Stated task
Omit all pictures and give the records below again exactly as written.

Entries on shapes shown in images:
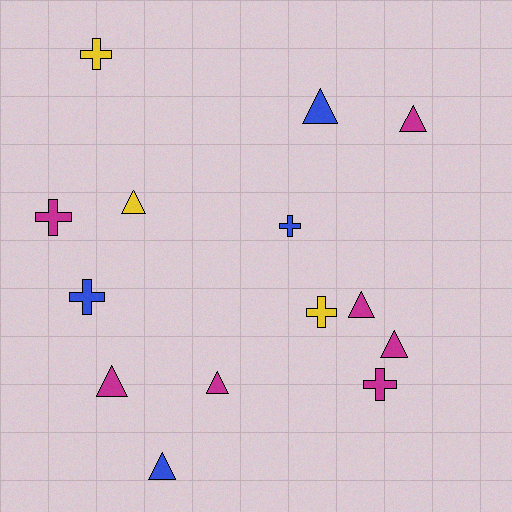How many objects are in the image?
There are 14 objects.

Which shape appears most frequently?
Triangle, with 8 objects.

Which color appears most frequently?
Magenta, with 7 objects.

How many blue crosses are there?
There are 2 blue crosses.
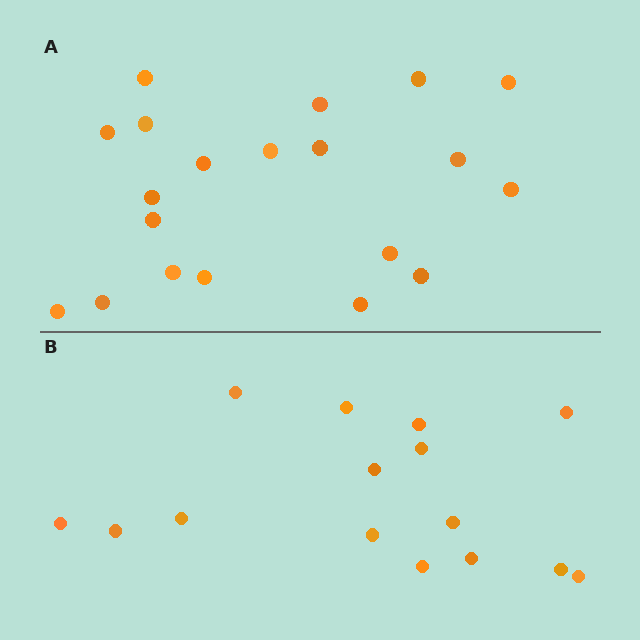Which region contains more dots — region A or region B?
Region A (the top region) has more dots.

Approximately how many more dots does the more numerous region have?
Region A has about 5 more dots than region B.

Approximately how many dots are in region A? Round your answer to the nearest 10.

Task response
How many objects are in the image?
There are 14 objects.

Which shape appears most frequently?
Triangle, with 8 objects.

Which color appears most frequently?
Magenta, with 7 objects.

How many blue crosses are there?
There are 2 blue crosses.
Which region contains more dots — region A or region B?
Region A (the top region) has more dots.

Approximately how many more dots does the more numerous region have?
Region A has about 5 more dots than region B.

Approximately how many dots are in region A? Round your answer to the nearest 10.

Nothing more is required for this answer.